§ **REQUIREMENT**:
Leave out the pictures and print only the lines from the one with "Which region contains the cyan hexagon?" through the one with "Is the blue", exactly as they are.
·····
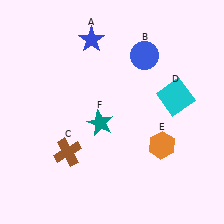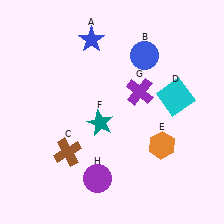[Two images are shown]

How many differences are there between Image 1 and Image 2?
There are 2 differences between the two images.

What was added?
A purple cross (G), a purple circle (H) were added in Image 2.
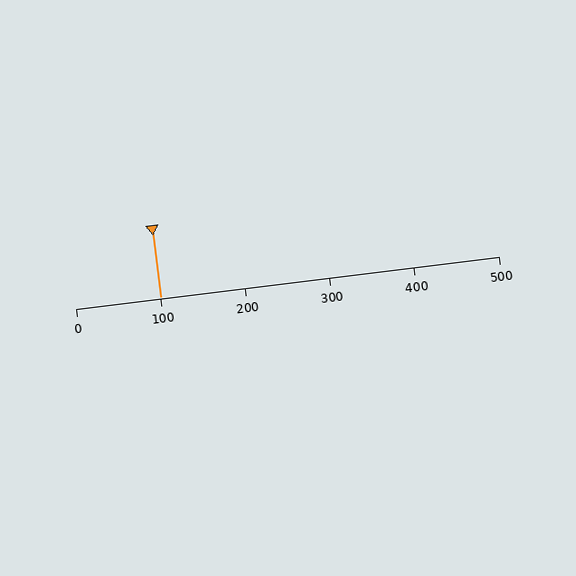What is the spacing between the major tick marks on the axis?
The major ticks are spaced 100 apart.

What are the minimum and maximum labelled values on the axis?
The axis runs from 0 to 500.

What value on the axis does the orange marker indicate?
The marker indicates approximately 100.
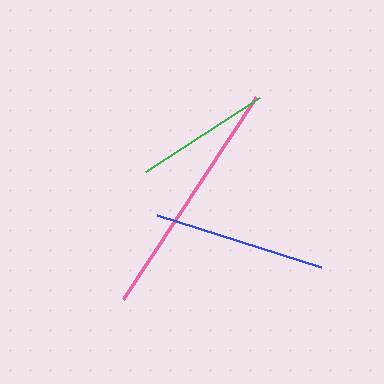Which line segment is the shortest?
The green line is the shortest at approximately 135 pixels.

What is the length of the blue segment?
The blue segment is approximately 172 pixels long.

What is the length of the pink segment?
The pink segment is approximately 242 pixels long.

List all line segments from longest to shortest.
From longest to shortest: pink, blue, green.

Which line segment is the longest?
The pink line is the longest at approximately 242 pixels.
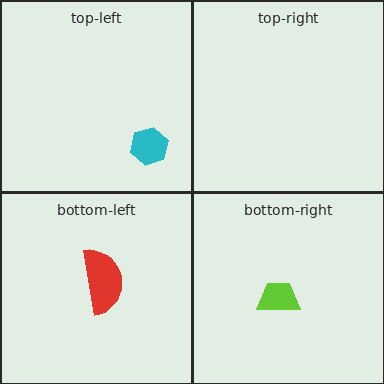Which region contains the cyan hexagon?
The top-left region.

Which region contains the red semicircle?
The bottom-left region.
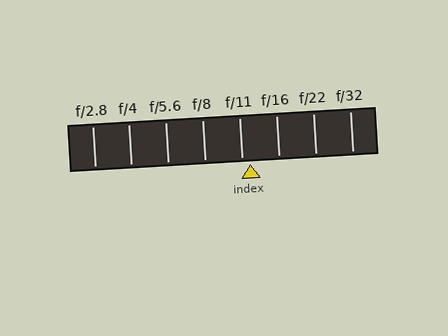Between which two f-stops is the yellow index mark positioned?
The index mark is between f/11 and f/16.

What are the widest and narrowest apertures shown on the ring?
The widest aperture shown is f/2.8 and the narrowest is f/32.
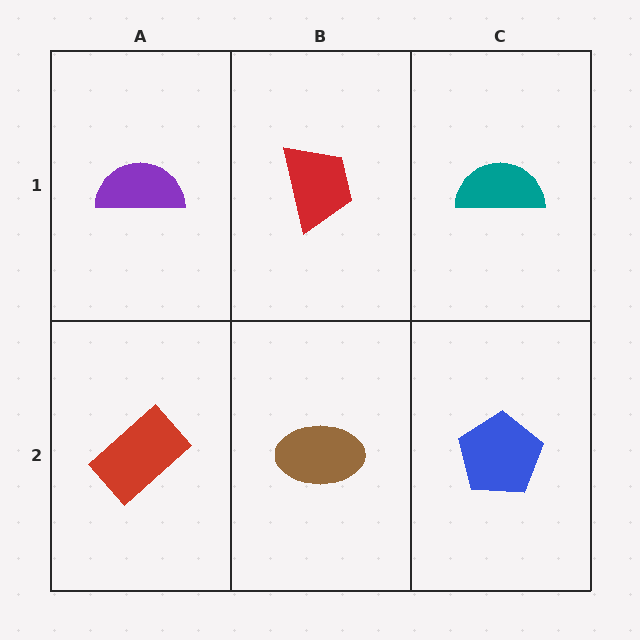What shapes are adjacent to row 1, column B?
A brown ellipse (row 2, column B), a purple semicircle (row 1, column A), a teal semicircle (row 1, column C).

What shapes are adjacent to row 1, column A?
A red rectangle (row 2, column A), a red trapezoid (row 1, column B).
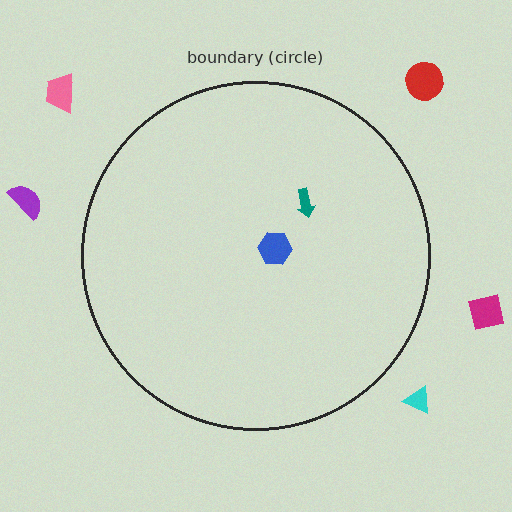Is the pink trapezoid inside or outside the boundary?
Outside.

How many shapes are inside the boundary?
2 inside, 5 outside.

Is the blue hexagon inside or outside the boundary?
·····
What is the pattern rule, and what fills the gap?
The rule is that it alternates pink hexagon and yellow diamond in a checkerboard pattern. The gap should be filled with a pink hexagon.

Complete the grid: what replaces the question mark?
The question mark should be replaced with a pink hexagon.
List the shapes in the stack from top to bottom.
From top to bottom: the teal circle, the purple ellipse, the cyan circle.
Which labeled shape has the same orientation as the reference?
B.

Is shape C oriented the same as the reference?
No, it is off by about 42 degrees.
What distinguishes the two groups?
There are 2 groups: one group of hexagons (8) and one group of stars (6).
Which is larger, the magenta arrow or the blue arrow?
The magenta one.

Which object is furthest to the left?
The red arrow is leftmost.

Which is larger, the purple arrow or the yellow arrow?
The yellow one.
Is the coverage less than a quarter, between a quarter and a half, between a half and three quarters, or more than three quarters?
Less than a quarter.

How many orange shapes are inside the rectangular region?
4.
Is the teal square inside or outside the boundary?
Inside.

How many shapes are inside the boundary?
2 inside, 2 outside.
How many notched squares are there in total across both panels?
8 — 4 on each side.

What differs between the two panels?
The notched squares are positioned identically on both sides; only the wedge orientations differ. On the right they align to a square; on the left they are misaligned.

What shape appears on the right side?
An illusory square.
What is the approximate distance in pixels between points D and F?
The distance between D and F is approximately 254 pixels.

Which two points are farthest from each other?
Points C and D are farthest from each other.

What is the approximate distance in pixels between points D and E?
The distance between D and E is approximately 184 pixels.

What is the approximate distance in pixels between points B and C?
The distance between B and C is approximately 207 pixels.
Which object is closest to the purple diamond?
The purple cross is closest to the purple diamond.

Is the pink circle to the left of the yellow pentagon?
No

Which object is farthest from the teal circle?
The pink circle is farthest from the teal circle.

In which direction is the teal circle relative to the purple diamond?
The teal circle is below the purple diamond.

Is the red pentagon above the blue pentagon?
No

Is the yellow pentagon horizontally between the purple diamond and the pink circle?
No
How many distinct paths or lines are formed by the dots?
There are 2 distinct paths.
·····
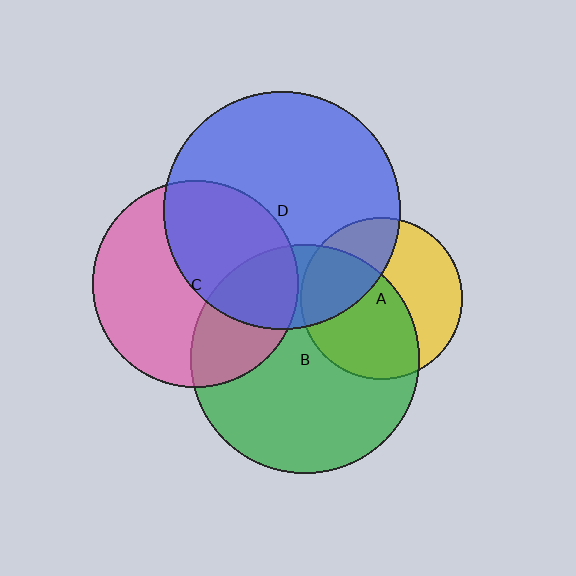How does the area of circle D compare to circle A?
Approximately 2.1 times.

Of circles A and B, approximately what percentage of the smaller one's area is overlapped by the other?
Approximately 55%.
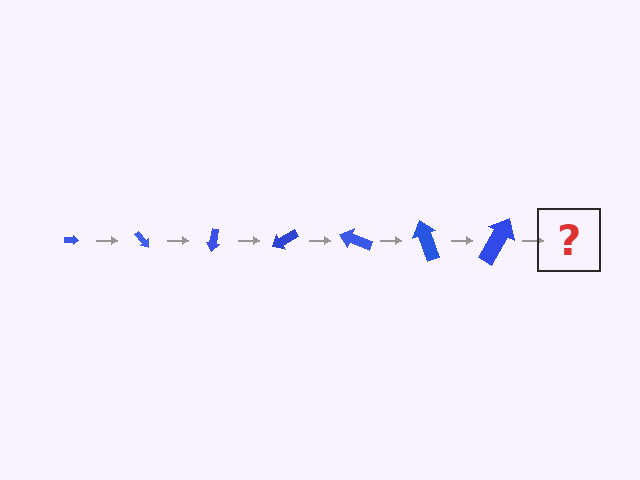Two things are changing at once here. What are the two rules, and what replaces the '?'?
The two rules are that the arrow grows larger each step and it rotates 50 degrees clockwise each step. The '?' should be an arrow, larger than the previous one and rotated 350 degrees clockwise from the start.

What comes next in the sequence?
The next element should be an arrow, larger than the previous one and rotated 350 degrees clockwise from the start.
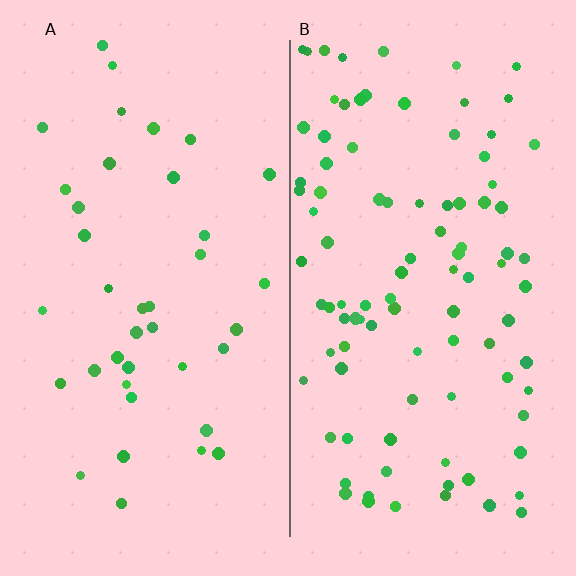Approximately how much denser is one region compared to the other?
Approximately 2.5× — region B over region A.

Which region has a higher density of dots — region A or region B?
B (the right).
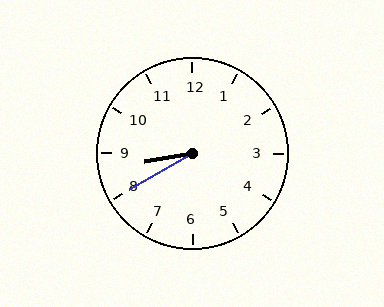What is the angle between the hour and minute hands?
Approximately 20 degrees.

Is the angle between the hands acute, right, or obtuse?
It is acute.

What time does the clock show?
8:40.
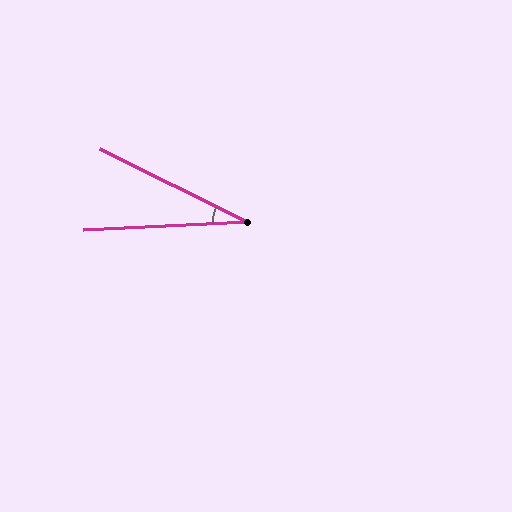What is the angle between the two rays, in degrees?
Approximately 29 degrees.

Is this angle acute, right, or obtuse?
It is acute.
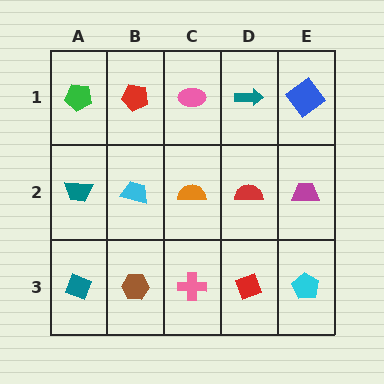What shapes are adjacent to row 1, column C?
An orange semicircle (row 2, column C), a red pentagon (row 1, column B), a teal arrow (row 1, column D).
·····
§ **SOLUTION FOR THIS EXERCISE**:
Which region contains the cyan hexagon?
The top-left region.

Which region contains the red semicircle?
The bottom-left region.
Between which two f-stops is the yellow index mark positioned?
The index mark is between f/11 and f/16.

What are the widest and narrowest apertures shown on the ring?
The widest aperture shown is f/2.8 and the narrowest is f/32.
What shapes are adjacent to row 1, column B?
A brown ellipse (row 2, column B), a purple semicircle (row 1, column A), a teal semicircle (row 1, column C).

What shapes are adjacent to row 1, column A?
A red rectangle (row 2, column A), a red trapezoid (row 1, column B).
Is the pink trapezoid inside or outside the boundary?
Outside.

How many shapes are inside the boundary?
2 inside, 5 outside.

Is the blue hexagon inside or outside the boundary?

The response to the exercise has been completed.